** Start Available records **
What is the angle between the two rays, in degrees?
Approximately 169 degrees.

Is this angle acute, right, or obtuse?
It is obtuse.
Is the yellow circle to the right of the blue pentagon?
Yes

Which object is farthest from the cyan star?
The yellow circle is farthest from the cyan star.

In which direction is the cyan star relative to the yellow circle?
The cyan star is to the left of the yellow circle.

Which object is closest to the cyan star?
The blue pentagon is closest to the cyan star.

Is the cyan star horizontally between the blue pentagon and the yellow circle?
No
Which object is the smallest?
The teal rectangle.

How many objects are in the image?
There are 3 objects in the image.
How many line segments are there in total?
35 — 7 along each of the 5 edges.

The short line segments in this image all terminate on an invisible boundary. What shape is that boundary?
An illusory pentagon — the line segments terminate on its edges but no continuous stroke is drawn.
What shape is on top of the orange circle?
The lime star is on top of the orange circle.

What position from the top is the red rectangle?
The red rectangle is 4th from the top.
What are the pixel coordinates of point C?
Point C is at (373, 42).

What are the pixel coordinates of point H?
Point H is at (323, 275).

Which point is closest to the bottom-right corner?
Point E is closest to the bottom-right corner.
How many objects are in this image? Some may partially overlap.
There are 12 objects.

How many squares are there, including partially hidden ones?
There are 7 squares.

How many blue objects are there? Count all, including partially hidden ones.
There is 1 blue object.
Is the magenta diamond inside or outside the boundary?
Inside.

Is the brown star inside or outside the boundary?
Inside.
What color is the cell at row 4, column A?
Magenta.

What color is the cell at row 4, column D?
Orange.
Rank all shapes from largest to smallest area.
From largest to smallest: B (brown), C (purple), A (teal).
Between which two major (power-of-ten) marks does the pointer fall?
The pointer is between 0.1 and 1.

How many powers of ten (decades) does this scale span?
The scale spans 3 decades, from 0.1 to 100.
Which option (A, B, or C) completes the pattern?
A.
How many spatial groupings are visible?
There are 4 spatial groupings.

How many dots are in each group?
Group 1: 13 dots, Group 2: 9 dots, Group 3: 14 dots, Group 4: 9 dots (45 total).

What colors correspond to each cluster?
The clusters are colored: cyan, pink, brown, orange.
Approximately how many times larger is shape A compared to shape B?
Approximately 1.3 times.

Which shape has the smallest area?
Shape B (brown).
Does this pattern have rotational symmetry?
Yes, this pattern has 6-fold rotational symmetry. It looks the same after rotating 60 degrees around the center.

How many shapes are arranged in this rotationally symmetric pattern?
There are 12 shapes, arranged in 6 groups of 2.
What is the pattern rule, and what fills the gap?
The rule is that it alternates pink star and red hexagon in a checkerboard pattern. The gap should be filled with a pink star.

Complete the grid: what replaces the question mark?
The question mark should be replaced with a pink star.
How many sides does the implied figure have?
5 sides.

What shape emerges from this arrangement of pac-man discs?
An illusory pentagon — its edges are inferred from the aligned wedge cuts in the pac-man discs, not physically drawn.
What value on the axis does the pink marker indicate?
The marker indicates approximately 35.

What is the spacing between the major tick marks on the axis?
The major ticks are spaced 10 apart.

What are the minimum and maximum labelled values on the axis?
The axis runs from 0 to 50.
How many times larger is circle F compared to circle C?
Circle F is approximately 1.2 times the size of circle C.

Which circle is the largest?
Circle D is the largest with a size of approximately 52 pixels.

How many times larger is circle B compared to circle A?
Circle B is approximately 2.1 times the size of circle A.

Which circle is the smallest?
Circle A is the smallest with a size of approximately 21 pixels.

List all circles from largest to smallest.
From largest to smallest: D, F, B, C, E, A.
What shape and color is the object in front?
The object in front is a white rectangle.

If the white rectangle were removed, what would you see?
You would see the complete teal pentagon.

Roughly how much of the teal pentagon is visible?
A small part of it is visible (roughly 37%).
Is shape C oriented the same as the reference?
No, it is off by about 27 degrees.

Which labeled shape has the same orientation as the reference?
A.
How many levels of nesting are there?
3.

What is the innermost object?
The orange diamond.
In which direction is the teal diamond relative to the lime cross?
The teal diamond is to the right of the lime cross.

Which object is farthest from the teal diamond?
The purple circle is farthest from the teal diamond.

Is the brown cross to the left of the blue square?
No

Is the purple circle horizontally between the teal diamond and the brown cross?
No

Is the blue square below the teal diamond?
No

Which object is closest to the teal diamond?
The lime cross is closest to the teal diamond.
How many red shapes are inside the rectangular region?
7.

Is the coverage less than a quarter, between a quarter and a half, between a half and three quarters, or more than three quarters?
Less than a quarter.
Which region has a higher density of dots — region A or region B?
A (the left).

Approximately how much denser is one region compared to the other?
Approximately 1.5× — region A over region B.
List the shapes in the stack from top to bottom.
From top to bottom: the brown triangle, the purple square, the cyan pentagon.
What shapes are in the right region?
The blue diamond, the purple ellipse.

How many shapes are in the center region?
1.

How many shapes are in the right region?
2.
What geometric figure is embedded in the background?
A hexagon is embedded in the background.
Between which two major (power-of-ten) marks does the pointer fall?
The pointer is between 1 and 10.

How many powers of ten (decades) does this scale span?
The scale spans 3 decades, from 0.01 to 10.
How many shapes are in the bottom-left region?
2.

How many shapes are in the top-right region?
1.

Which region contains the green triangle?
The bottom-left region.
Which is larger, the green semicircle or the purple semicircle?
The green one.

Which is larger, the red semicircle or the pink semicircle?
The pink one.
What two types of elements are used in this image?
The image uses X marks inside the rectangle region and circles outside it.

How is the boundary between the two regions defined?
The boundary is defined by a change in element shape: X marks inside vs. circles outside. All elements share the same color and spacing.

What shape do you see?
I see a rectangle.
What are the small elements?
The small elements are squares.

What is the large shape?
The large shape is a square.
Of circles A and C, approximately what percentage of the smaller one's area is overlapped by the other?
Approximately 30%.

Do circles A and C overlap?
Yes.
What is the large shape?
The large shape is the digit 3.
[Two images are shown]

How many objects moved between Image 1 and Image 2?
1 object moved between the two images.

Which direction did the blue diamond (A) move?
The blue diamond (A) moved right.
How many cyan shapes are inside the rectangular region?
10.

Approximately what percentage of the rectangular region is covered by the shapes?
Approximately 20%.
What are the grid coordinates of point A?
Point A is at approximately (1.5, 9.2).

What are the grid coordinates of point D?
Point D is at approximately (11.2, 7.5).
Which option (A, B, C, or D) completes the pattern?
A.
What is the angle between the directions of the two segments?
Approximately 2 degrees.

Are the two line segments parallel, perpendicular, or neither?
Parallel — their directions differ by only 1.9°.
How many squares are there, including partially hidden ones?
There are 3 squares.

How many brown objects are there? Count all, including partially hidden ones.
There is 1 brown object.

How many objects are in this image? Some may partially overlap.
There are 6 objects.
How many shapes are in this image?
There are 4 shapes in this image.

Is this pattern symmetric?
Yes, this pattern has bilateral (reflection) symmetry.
** End Available records **
**What you should do:** Your task is to repeat the data exactly, with nothing left out.

**Reply:**
What is the angle between the two rays, in degrees?
Approximately 169 degrees.

Is this angle acute, right, or obtuse?
It is obtuse.
Is the yellow circle to the right of the blue pentagon?
Yes

Which object is farthest from the cyan star?
The yellow circle is farthest from the cyan star.

In which direction is the cyan star relative to the yellow circle?
The cyan star is to the left of the yellow circle.

Which object is closest to the cyan star?
The blue pentagon is closest to the cyan star.

Is the cyan star horizontally between the blue pentagon and the yellow circle?
No
Which object is the smallest?
The teal rectangle.

How many objects are in the image?
There are 3 objects in the image.
How many line segments are there in total?
35 — 7 along each of the 5 edges.

The short line segments in this image all terminate on an invisible boundary. What shape is that boundary?
An illusory pentagon — the line segments terminate on its edges but no continuous stroke is drawn.
What shape is on top of the orange circle?
The lime star is on top of the orange circle.

What position from the top is the red rectangle?
The red rectangle is 4th from the top.
What are the pixel coordinates of point C?
Point C is at (373, 42).

What are the pixel coordinates of point H?
Point H is at (323, 275).

Which point is closest to the bottom-right corner?
Point E is closest to the bottom-right corner.
How many objects are in this image? Some may partially overlap.
There are 12 objects.

How many squares are there, including partially hidden ones?
There are 7 squares.

How many blue objects are there? Count all, including partially hidden ones.
There is 1 blue object.
Is the magenta diamond inside or outside the boundary?
Inside.

Is the brown star inside or outside the boundary?
Inside.
What color is the cell at row 4, column A?
Magenta.

What color is the cell at row 4, column D?
Orange.
Rank all shapes from largest to smallest area.
From largest to smallest: B (brown), C (purple), A (teal).
Between which two major (power-of-ten) marks does the pointer fall?
The pointer is between 0.1 and 1.

How many powers of ten (decades) does this scale span?
The scale spans 3 decades, from 0.1 to 100.
Which option (A, B, or C) completes the pattern?
A.
How many spatial groupings are visible?
There are 4 spatial groupings.

How many dots are in each group?
Group 1: 13 dots, Group 2: 9 dots, Group 3: 14 dots, Group 4: 9 dots (45 total).

What colors correspond to each cluster?
The clusters are colored: cyan, pink, brown, orange.
Approximately how many times larger is shape A compared to shape B?
Approximately 1.3 times.

Which shape has the smallest area?
Shape B (brown).
Does this pattern have rotational symmetry?
Yes, this pattern has 6-fold rotational symmetry. It looks the same after rotating 60 degrees around the center.

How many shapes are arranged in this rotationally symmetric pattern?
There are 12 shapes, arranged in 6 groups of 2.
What is the pattern rule, and what fills the gap?
The rule is that it alternates pink star and red hexagon in a checkerboard pattern. The gap should be filled with a pink star.

Complete the grid: what replaces the question mark?
The question mark should be replaced with a pink star.
How many sides does the implied figure have?
5 sides.

What shape emerges from this arrangement of pac-man discs?
An illusory pentagon — its edges are inferred from the aligned wedge cuts in the pac-man discs, not physically drawn.
What value on the axis does the pink marker indicate?
The marker indicates approximately 35.

What is the spacing between the major tick marks on the axis?
The major ticks are spaced 10 apart.

What are the minimum and maximum labelled values on the axis?
The axis runs from 0 to 50.
How many times larger is circle F compared to circle C?
Circle F is approximately 1.2 times the size of circle C.

Which circle is the largest?
Circle D is the largest with a size of approximately 52 pixels.

How many times larger is circle B compared to circle A?
Circle B is approximately 2.1 times the size of circle A.

Which circle is the smallest?
Circle A is the smallest with a size of approximately 21 pixels.

List all circles from largest to smallest.
From largest to smallest: D, F, B, C, E, A.
What shape and color is the object in front?
The object in front is a white rectangle.

If the white rectangle were removed, what would you see?
You would see the complete teal pentagon.

Roughly how much of the teal pentagon is visible?
A small part of it is visible (roughly 37%).
Is shape C oriented the same as the reference?
No, it is off by about 27 degrees.

Which labeled shape has the same orientation as the reference?
A.
How many levels of nesting are there?
3.

What is the innermost object?
The orange diamond.
In which direction is the teal diamond relative to the lime cross?
The teal diamond is to the right of the lime cross.

Which object is farthest from the teal diamond?
The purple circle is farthest from the teal diamond.

Is the brown cross to the left of the blue square?
No

Is the purple circle horizontally between the teal diamond and the brown cross?
No

Is the blue square below the teal diamond?
No

Which object is closest to the teal diamond?
The lime cross is closest to the teal diamond.
How many red shapes are inside the rectangular region?
7.

Is the coverage less than a quarter, between a quarter and a half, between a half and three quarters, or more than three quarters?
Less than a quarter.
Which region has a higher density of dots — region A or region B?
A (the left).

Approximately how much denser is one region compared to the other?
Approximately 1.5× — region A over region B.
List the shapes in the stack from top to bottom.
From top to bottom: the brown triangle, the purple square, the cyan pentagon.
What shapes are in the right region?
The blue diamond, the purple ellipse.

How many shapes are in the center region?
1.

How many shapes are in the right region?
2.
What geometric figure is embedded in the background?
A hexagon is embedded in the background.
Between which two major (power-of-ten) marks does the pointer fall?
The pointer is between 1 and 10.

How many powers of ten (decades) does this scale span?
The scale spans 3 decades, from 0.01 to 10.
How many shapes are in the bottom-left region?
2.

How many shapes are in the top-right region?
1.

Which region contains the green triangle?
The bottom-left region.
Which is larger, the green semicircle or the purple semicircle?
The green one.

Which is larger, the red semicircle or the pink semicircle?
The pink one.
What two types of elements are used in this image?
The image uses X marks inside the rectangle region and circles outside it.

How is the boundary between the two regions defined?
The boundary is defined by a change in element shape: X marks inside vs. circles outside. All elements share the same color and spacing.

What shape do you see?
I see a rectangle.
What are the small elements?
The small elements are squares.

What is the large shape?
The large shape is a square.
Of circles A and C, approximately what percentage of the smaller one's area is overlapped by the other?
Approximately 30%.

Do circles A and C overlap?
Yes.
What is the large shape?
The large shape is the digit 3.
[Two images are shown]

How many objects moved between Image 1 and Image 2?
1 object moved between the two images.

Which direction did the blue diamond (A) move?
The blue diamond (A) moved right.
How many cyan shapes are inside the rectangular region?
10.

Approximately what percentage of the rectangular region is covered by the shapes?
Approximately 20%.
What are the grid coordinates of point A?
Point A is at approximately (1.5, 9.2).

What are the grid coordinates of point D?
Point D is at approximately (11.2, 7.5).
Which option (A, B, C, or D) completes the pattern?
A.
What is the angle between the directions of the two segments?
Approximately 2 degrees.

Are the two line segments parallel, perpendicular, or neither?
Parallel — their directions differ by only 1.9°.
How many squares are there, including partially hidden ones?
There are 3 squares.

How many brown objects are there? Count all, including partially hidden ones.
There is 1 brown object.

How many objects are in this image? Some may partially overlap.
There are 6 objects.
How many shapes are in this image?
There are 4 shapes in this image.

Is this pattern symmetric?
Yes, this pattern has bilateral (reflection) symmetry.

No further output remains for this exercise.